> **PROBLEM STATEMENT**
Write out all the lines again, precisely as they stand, but without the images.
----
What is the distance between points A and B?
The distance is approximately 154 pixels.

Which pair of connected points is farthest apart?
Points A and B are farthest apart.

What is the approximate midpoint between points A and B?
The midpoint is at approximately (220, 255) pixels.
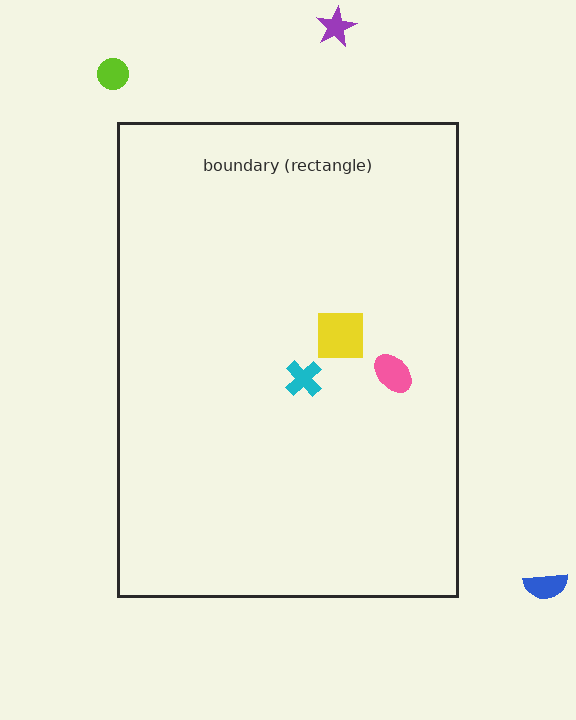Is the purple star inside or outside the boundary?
Outside.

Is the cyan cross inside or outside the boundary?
Inside.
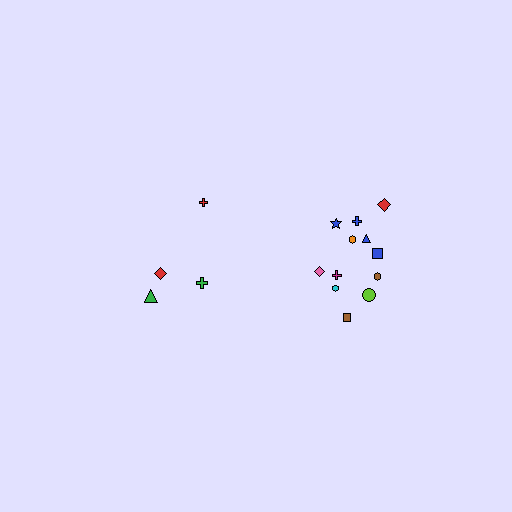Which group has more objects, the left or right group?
The right group.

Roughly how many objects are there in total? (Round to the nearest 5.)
Roughly 15 objects in total.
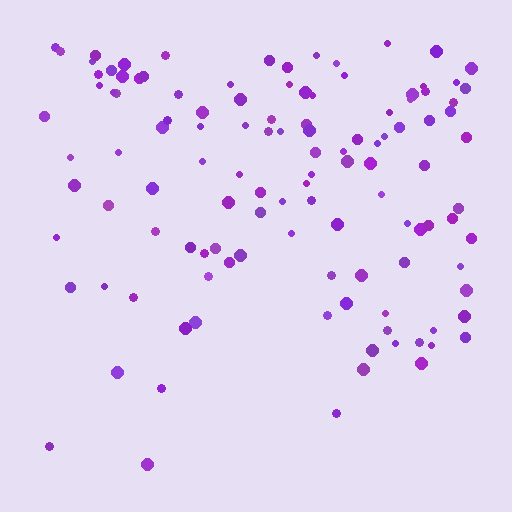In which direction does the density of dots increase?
From bottom to top, with the top side densest.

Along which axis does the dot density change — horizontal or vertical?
Vertical.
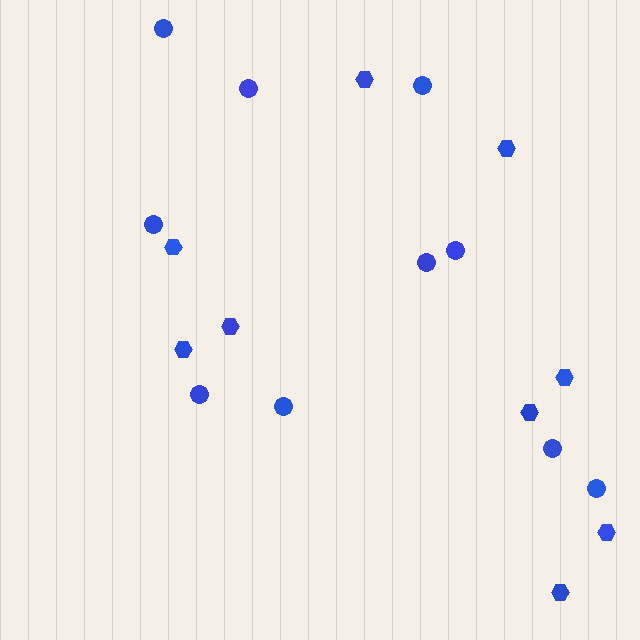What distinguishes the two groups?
There are 2 groups: one group of hexagons (9) and one group of circles (10).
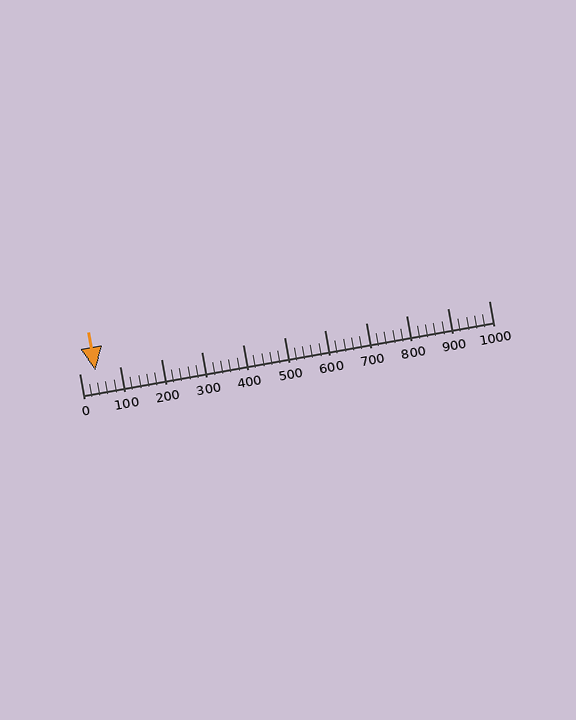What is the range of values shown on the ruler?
The ruler shows values from 0 to 1000.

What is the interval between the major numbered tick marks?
The major tick marks are spaced 100 units apart.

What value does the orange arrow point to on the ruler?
The orange arrow points to approximately 40.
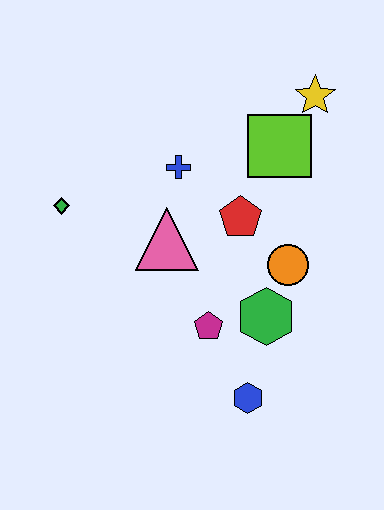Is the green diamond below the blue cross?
Yes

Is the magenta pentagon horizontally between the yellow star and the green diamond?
Yes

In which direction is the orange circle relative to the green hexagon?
The orange circle is above the green hexagon.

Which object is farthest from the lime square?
The blue hexagon is farthest from the lime square.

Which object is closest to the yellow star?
The lime square is closest to the yellow star.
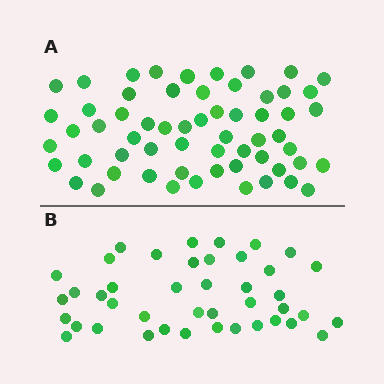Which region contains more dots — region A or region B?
Region A (the top region) has more dots.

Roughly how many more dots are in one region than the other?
Region A has approximately 20 more dots than region B.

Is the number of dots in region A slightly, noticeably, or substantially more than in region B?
Region A has noticeably more, but not dramatically so. The ratio is roughly 1.4 to 1.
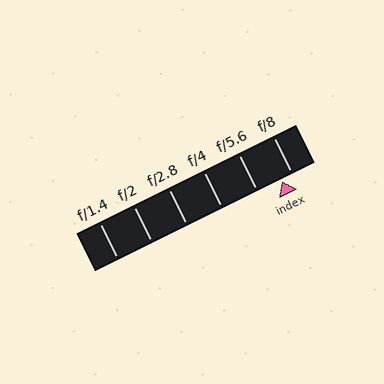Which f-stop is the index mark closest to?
The index mark is closest to f/8.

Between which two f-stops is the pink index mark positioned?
The index mark is between f/5.6 and f/8.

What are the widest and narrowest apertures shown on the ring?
The widest aperture shown is f/1.4 and the narrowest is f/8.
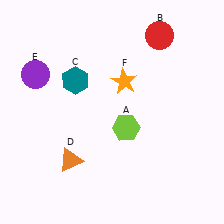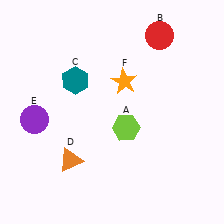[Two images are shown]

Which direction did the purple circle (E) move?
The purple circle (E) moved down.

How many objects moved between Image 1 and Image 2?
1 object moved between the two images.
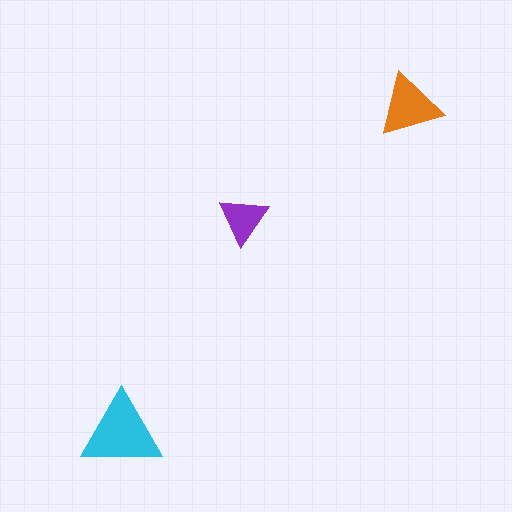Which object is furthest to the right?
The orange triangle is rightmost.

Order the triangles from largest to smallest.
the cyan one, the orange one, the purple one.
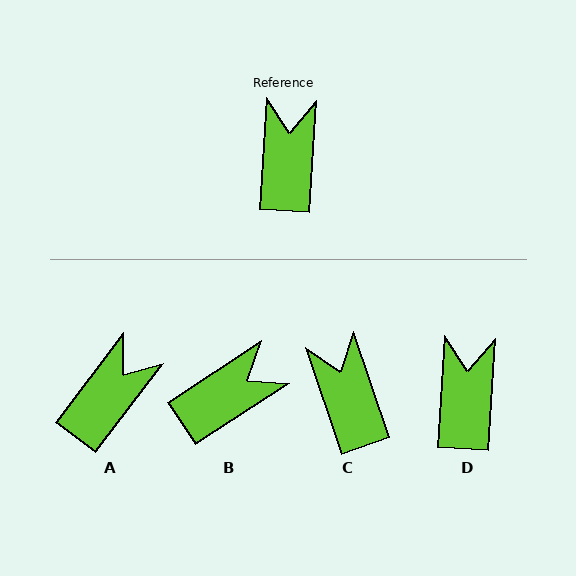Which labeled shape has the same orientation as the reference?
D.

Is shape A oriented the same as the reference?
No, it is off by about 34 degrees.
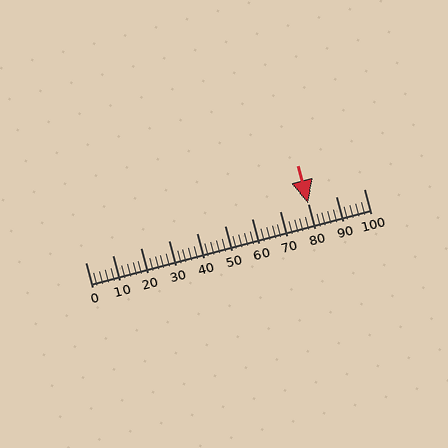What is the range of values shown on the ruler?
The ruler shows values from 0 to 100.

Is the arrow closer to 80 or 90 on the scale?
The arrow is closer to 80.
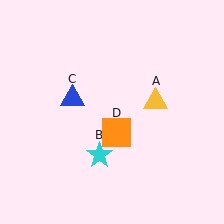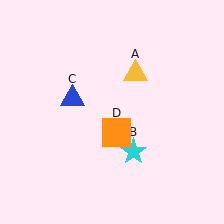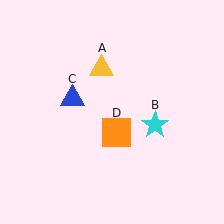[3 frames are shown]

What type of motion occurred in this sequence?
The yellow triangle (object A), cyan star (object B) rotated counterclockwise around the center of the scene.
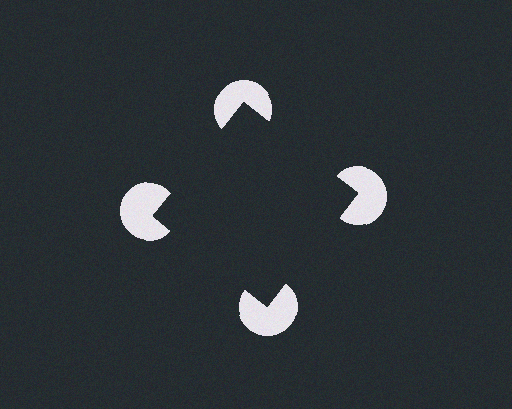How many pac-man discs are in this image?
There are 4 — one at each vertex of the illusory square.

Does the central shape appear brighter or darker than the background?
It typically appears slightly darker than the background, even though no actual brightness change is drawn.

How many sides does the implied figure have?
4 sides.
----
> **EXERCISE SOLUTION**
What is the distance between points A and B?
The distance is approximately 154 pixels.

Which pair of connected points is farthest apart?
Points A and B are farthest apart.

What is the approximate midpoint between points A and B?
The midpoint is at approximately (220, 255) pixels.
Is the purple star inside or outside the boundary?
Outside.

Is the cyan cross inside or outside the boundary?
Inside.
Which group has more objects, the left or right group?
The right group.

Roughly how many objects are there in total? (Round to the nearest 5.)
Roughly 15 objects in total.
In which direction does the density of dots increase?
From bottom to top, with the top side densest.

Along which axis does the dot density change — horizontal or vertical?
Vertical.
What distinguishes the two groups?
There are 2 groups: one group of hexagons (9) and one group of circles (10).
What is the range of values shown on the ruler?
The ruler shows values from 0 to 1000.

What is the interval between the major numbered tick marks?
The major tick marks are spaced 100 units apart.

What value does the orange arrow point to on the ruler?
The orange arrow points to approximately 40.
Is the green diamond below the blue cross?
Yes

Is the magenta pentagon horizontally between the yellow star and the green diamond?
Yes

In which direction is the orange circle relative to the green hexagon?
The orange circle is above the green hexagon.

Which object is farthest from the lime square?
The blue hexagon is farthest from the lime square.

Which object is closest to the yellow star?
The lime square is closest to the yellow star.
Which region contains more dots — region A or region B?
Region A (the top region) has more dots.

Roughly how many more dots are in one region than the other?
Region A has approximately 20 more dots than region B.

Is the number of dots in region A slightly, noticeably, or substantially more than in region B?
Region A has noticeably more, but not dramatically so. The ratio is roughly 1.4 to 1.
Which f-stop is the index mark closest to?
The index mark is closest to f/8.

Between which two f-stops is the pink index mark positioned?
The index mark is between f/5.6 and f/8.

What are the widest and narrowest apertures shown on the ring?
The widest aperture shown is f/1.4 and the narrowest is f/8.
[Two images are shown]

Which direction did the purple circle (E) move?
The purple circle (E) moved down.

How many objects moved between Image 1 and Image 2?
1 object moved between the two images.
Which object is furthest to the right?
The orange triangle is rightmost.

Order the triangles from largest to smallest.
the cyan one, the orange one, the purple one.
Which labeled shape has the same orientation as the reference?
D.

Is shape A oriented the same as the reference?
No, it is off by about 34 degrees.
What is the range of values shown on the ruler?
The ruler shows values from 0 to 100.

Is the arrow closer to 80 or 90 on the scale?
The arrow is closer to 80.
[3 frames are shown]

What type of motion occurred in this sequence?
The yellow triangle (object A), cyan star (object B) rotated counterclockwise around the center of the scene.
How many pac-man discs are in this image?
There are 4 — one at each vertex of the illusory square.

Does the central shape appear brighter or darker than the background?
It typically appears slightly darker than the background, even though no actual brightness change is drawn.

How many sides does the implied figure have?
4 sides.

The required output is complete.